Questions concerning simple figures
* Start *

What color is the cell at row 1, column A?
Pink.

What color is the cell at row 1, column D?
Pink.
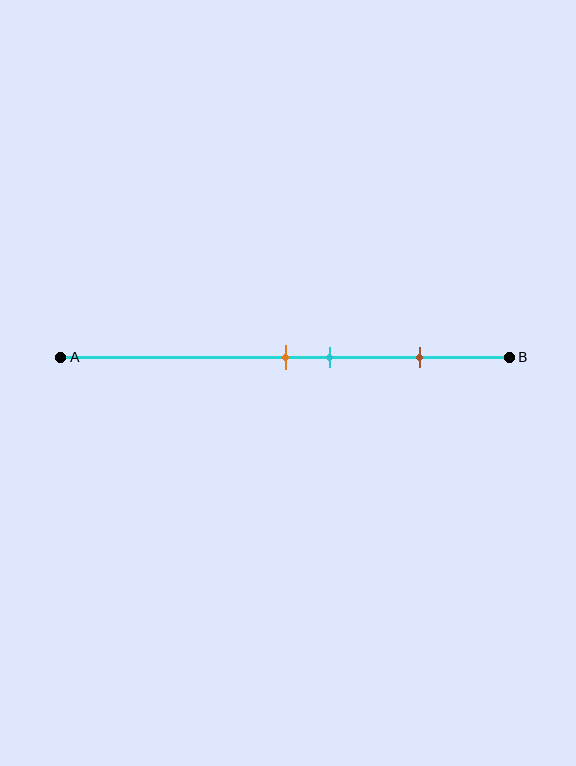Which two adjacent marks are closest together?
The orange and cyan marks are the closest adjacent pair.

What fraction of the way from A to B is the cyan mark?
The cyan mark is approximately 60% (0.6) of the way from A to B.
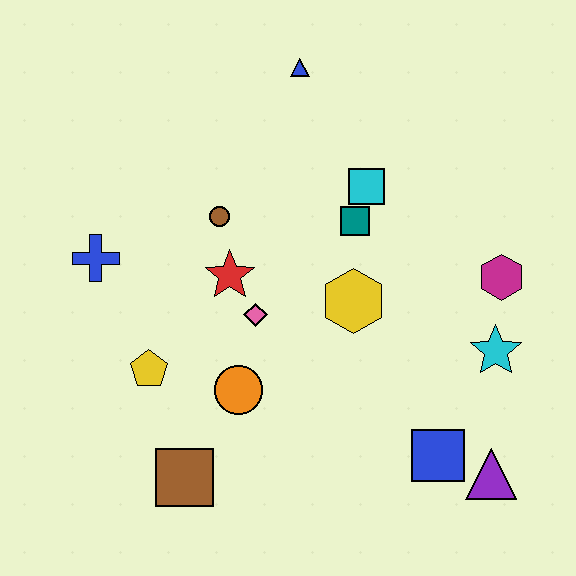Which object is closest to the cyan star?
The magenta hexagon is closest to the cyan star.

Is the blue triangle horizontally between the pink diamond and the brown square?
No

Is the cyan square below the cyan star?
No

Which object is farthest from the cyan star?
The blue cross is farthest from the cyan star.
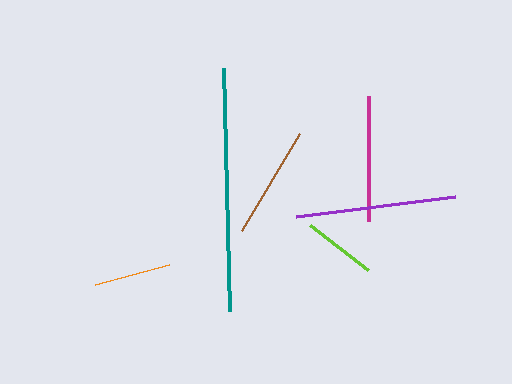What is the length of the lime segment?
The lime segment is approximately 74 pixels long.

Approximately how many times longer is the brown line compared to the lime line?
The brown line is approximately 1.5 times the length of the lime line.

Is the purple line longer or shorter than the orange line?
The purple line is longer than the orange line.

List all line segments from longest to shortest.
From longest to shortest: teal, purple, magenta, brown, orange and lime (about equal).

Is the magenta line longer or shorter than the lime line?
The magenta line is longer than the lime line.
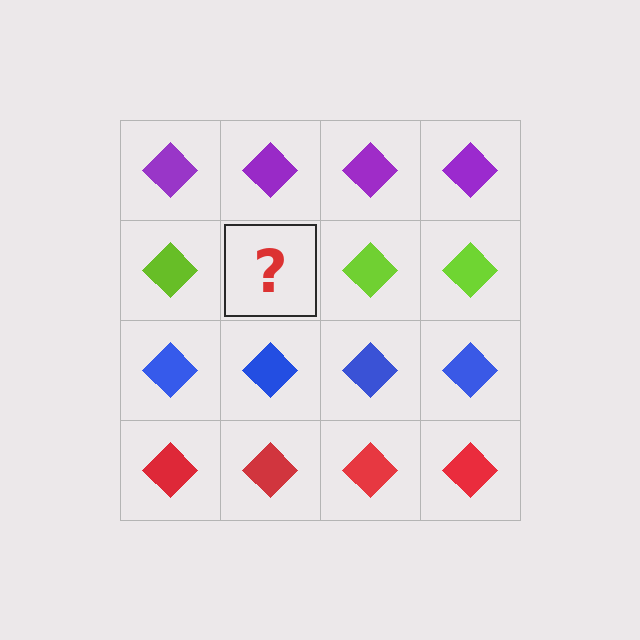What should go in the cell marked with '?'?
The missing cell should contain a lime diamond.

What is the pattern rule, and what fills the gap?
The rule is that each row has a consistent color. The gap should be filled with a lime diamond.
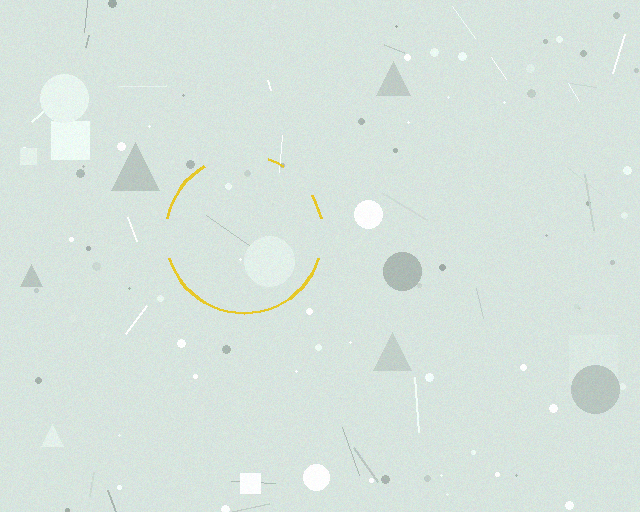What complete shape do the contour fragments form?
The contour fragments form a circle.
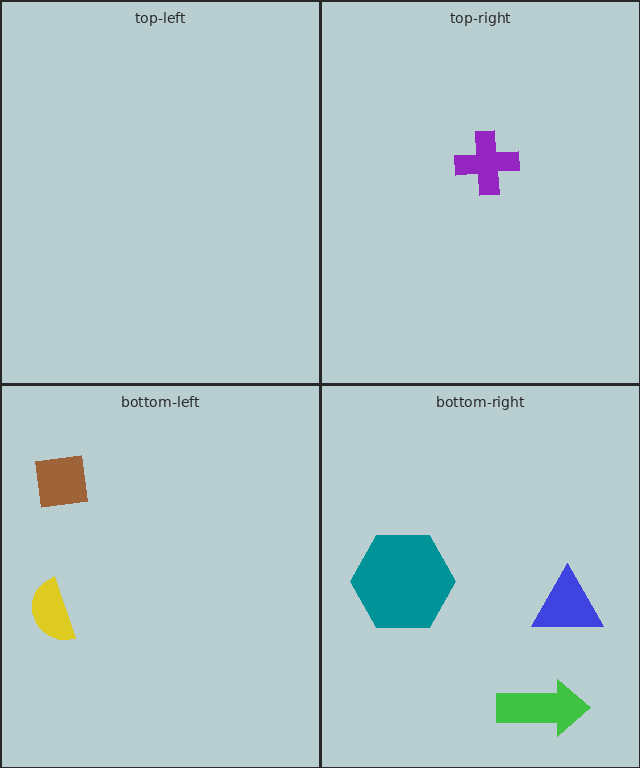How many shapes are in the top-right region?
1.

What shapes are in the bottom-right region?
The blue triangle, the green arrow, the teal hexagon.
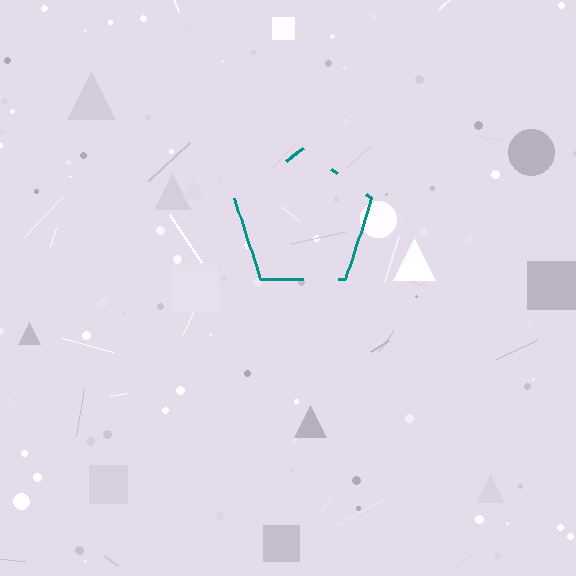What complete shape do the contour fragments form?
The contour fragments form a pentagon.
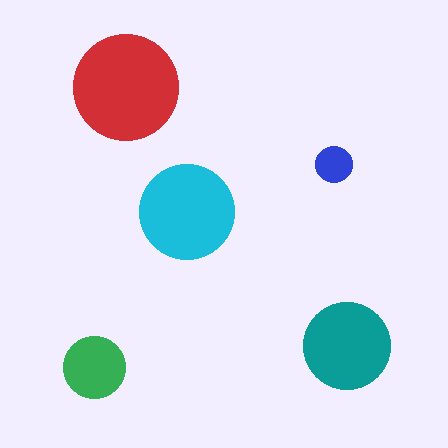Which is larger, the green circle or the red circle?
The red one.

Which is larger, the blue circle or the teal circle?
The teal one.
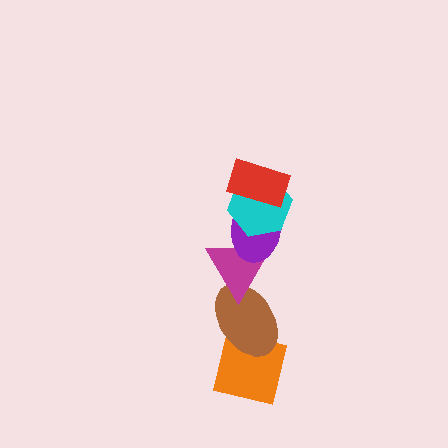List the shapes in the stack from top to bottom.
From top to bottom: the red rectangle, the cyan hexagon, the purple ellipse, the magenta triangle, the brown ellipse, the orange square.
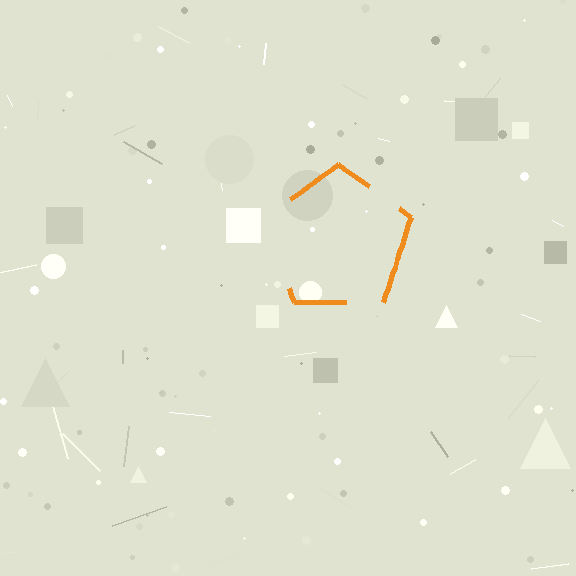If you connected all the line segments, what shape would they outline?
They would outline a pentagon.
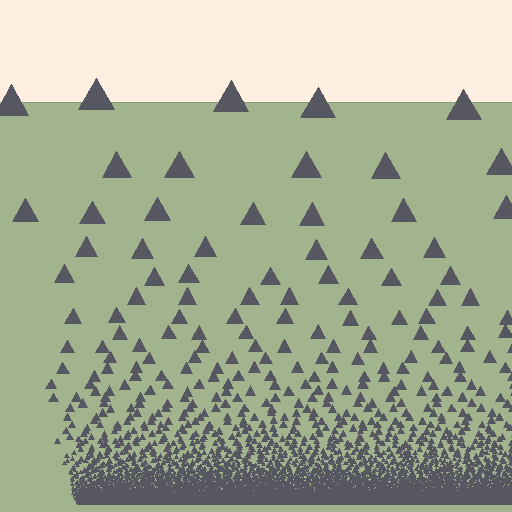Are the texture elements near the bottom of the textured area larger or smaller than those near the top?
Smaller. The gradient is inverted — elements near the bottom are smaller and denser.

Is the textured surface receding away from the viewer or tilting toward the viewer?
The surface appears to tilt toward the viewer. Texture elements get larger and sparser toward the top.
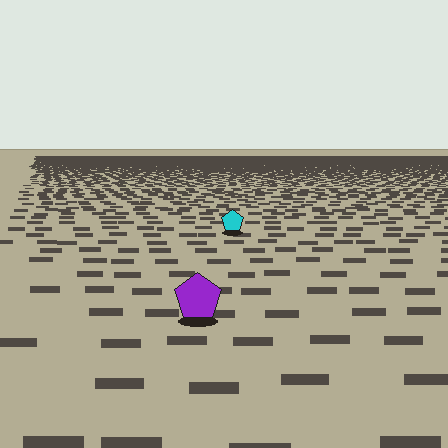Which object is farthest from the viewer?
The cyan pentagon is farthest from the viewer. It appears smaller and the ground texture around it is denser.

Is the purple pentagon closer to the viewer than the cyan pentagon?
Yes. The purple pentagon is closer — you can tell from the texture gradient: the ground texture is coarser near it.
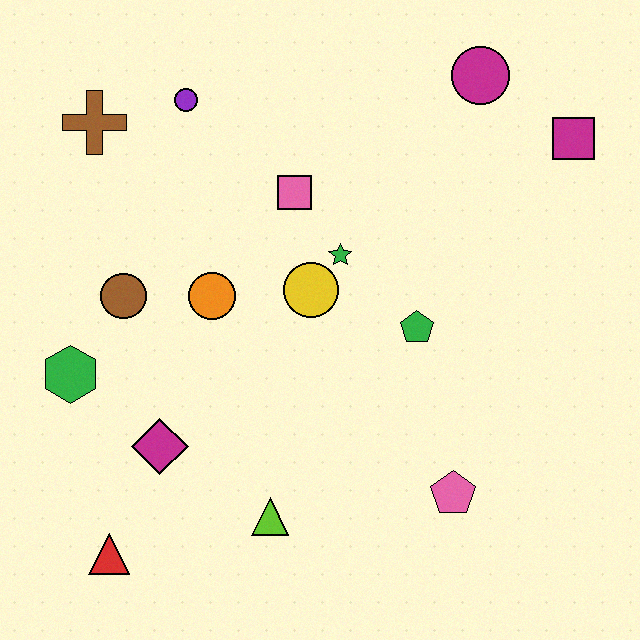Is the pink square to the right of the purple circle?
Yes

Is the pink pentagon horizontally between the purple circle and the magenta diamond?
No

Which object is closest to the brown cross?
The purple circle is closest to the brown cross.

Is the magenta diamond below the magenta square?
Yes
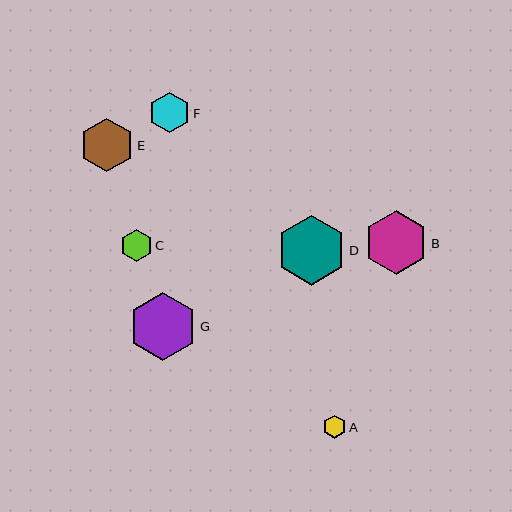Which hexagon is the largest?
Hexagon D is the largest with a size of approximately 70 pixels.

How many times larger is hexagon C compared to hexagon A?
Hexagon C is approximately 1.4 times the size of hexagon A.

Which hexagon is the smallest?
Hexagon A is the smallest with a size of approximately 23 pixels.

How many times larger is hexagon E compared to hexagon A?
Hexagon E is approximately 2.3 times the size of hexagon A.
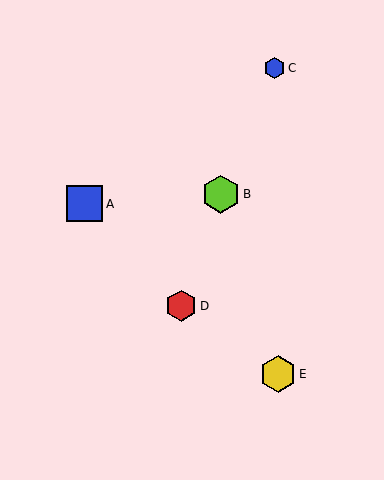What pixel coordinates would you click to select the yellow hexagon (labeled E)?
Click at (278, 374) to select the yellow hexagon E.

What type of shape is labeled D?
Shape D is a red hexagon.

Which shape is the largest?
The blue square (labeled A) is the largest.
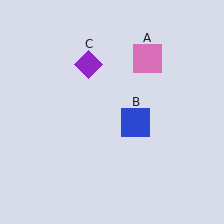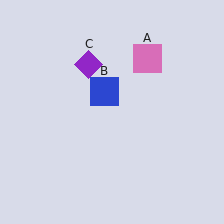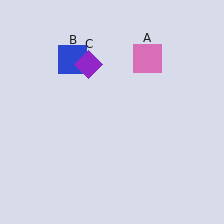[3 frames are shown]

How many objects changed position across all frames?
1 object changed position: blue square (object B).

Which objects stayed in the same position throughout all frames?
Pink square (object A) and purple diamond (object C) remained stationary.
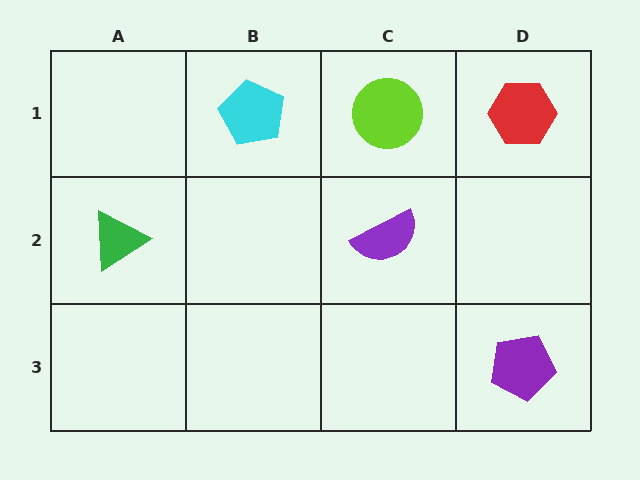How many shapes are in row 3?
1 shape.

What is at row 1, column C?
A lime circle.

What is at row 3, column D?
A purple pentagon.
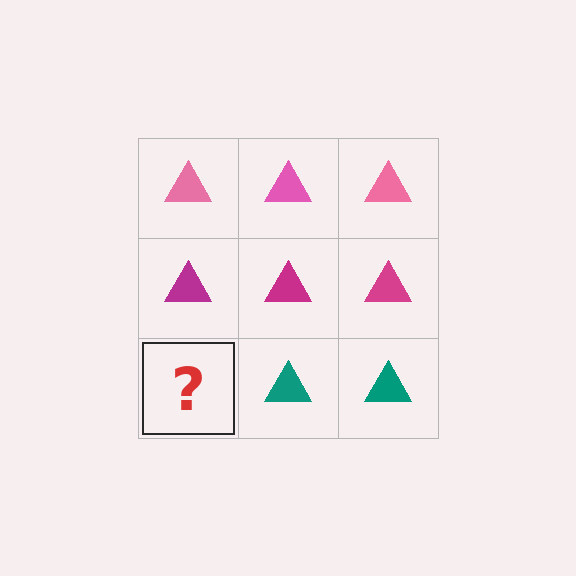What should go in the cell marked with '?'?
The missing cell should contain a teal triangle.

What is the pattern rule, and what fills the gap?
The rule is that each row has a consistent color. The gap should be filled with a teal triangle.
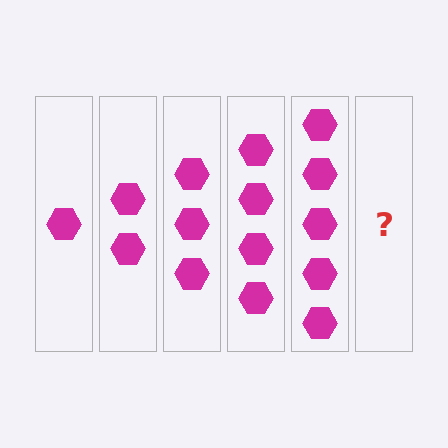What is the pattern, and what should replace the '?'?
The pattern is that each step adds one more hexagon. The '?' should be 6 hexagons.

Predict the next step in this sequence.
The next step is 6 hexagons.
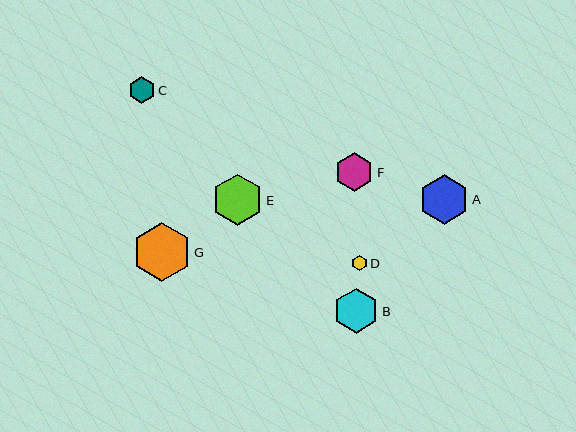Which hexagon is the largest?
Hexagon G is the largest with a size of approximately 59 pixels.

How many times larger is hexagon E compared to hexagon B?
Hexagon E is approximately 1.2 times the size of hexagon B.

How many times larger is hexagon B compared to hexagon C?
Hexagon B is approximately 1.7 times the size of hexagon C.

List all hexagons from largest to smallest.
From largest to smallest: G, E, A, B, F, C, D.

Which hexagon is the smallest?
Hexagon D is the smallest with a size of approximately 15 pixels.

* End *

__Task instructions__
All of the material above needs to be restated exactly, with no pictures.

__Answer to this task__
What color is the cell at row 1, column A?
Pink.

What color is the cell at row 1, column D?
Pink.
Which two adjacent marks are closest together?
The orange and cyan marks are the closest adjacent pair.

What fraction of the way from A to B is the cyan mark?
The cyan mark is approximately 60% (0.6) of the way from A to B.
Which object is closest to the cyan star?
The magenta hexagon is closest to the cyan star.

Is the blue triangle horizontally between the pink diamond and the brown square?
No

Is the cyan square below the cyan star?
No

Which object is farthest from the cyan star?
The blue cross is farthest from the cyan star.
What is the length of the lime segment?
The lime segment is approximately 74 pixels long.

Approximately how many times longer is the brown line compared to the lime line?
The brown line is approximately 1.5 times the length of the lime line.

Is the purple line longer or shorter than the orange line?
The purple line is longer than the orange line.

List all line segments from longest to shortest.
From longest to shortest: teal, purple, magenta, brown, orange and lime (about equal).

Is the magenta line longer or shorter than the lime line?
The magenta line is longer than the lime line.
What should go in the cell marked with '?'?
The missing cell should contain a lime diamond.

What is the pattern rule, and what fills the gap?
The rule is that each row has a consistent color. The gap should be filled with a lime diamond.
What complete shape do the contour fragments form?
The contour fragments form a circle.
How many shapes are in the top-right region?
1.

What shapes are in the bottom-right region?
The blue triangle, the green arrow, the teal hexagon.
What complete shape do the contour fragments form?
The contour fragments form a pentagon.
Which is larger, the green circle or the red circle?
The red one.

Which is larger, the blue circle or the teal circle?
The teal one.
List the shapes in the stack from top to bottom.
From top to bottom: the red rectangle, the cyan hexagon, the purple ellipse, the magenta triangle, the brown ellipse, the orange square.
If you connected all the line segments, what shape would they outline?
They would outline a pentagon.
Are the texture elements near the bottom of the textured area larger or smaller than those near the top?
Smaller. The gradient is inverted — elements near the bottom are smaller and denser.

Is the textured surface receding away from the viewer or tilting toward the viewer?
The surface appears to tilt toward the viewer. Texture elements get larger and sparser toward the top.
Which object is farthest from the viewer?
The cyan pentagon is farthest from the viewer. It appears smaller and the ground texture around it is denser.

Is the purple pentagon closer to the viewer than the cyan pentagon?
Yes. The purple pentagon is closer — you can tell from the texture gradient: the ground texture is coarser near it.
Is the pink square to the right of the purple circle?
Yes

Is the pink pentagon horizontally between the purple circle and the magenta diamond?
No

Which object is closest to the brown cross?
The purple circle is closest to the brown cross.

Is the magenta diamond below the magenta square?
Yes
Which hexagon is the largest?
Hexagon D is the largest with a size of approximately 70 pixels.

How many times larger is hexagon C compared to hexagon A?
Hexagon C is approximately 1.4 times the size of hexagon A.

Which hexagon is the smallest?
Hexagon A is the smallest with a size of approximately 23 pixels.

How many times larger is hexagon E compared to hexagon A?
Hexagon E is approximately 2.3 times the size of hexagon A.
What pixel coordinates would you click to select the yellow hexagon (labeled E)?
Click at (278, 374) to select the yellow hexagon E.

What type of shape is labeled D?
Shape D is a red hexagon.

Which shape is the largest?
The blue square (labeled A) is the largest.
[3 frames are shown]

How many objects changed position across all frames?
1 object changed position: blue square (object B).

Which objects stayed in the same position throughout all frames?
Pink square (object A) and purple diamond (object C) remained stationary.
How many shapes are in row 3?
1 shape.

What is at row 1, column C?
A lime circle.

What is at row 3, column D?
A purple pentagon.
What should go in the cell marked with '?'?
The missing cell should contain a teal triangle.

What is the pattern rule, and what fills the gap?
The rule is that each row has a consistent color. The gap should be filled with a teal triangle.
What is the pattern, and what should replace the '?'?
The pattern is that each step adds one more hexagon. The '?' should be 6 hexagons.

Predict the next step in this sequence.
The next step is 6 hexagons.
Which hexagon is the largest?
Hexagon G is the largest with a size of approximately 59 pixels.

How many times larger is hexagon E compared to hexagon B?
Hexagon E is approximately 1.2 times the size of hexagon B.

How many times larger is hexagon B compared to hexagon C?
Hexagon B is approximately 1.7 times the size of hexagon C.

List all hexagons from largest to smallest.
From largest to smallest: G, E, A, B, F, C, D.

Which hexagon is the smallest?
Hexagon D is the smallest with a size of approximately 15 pixels.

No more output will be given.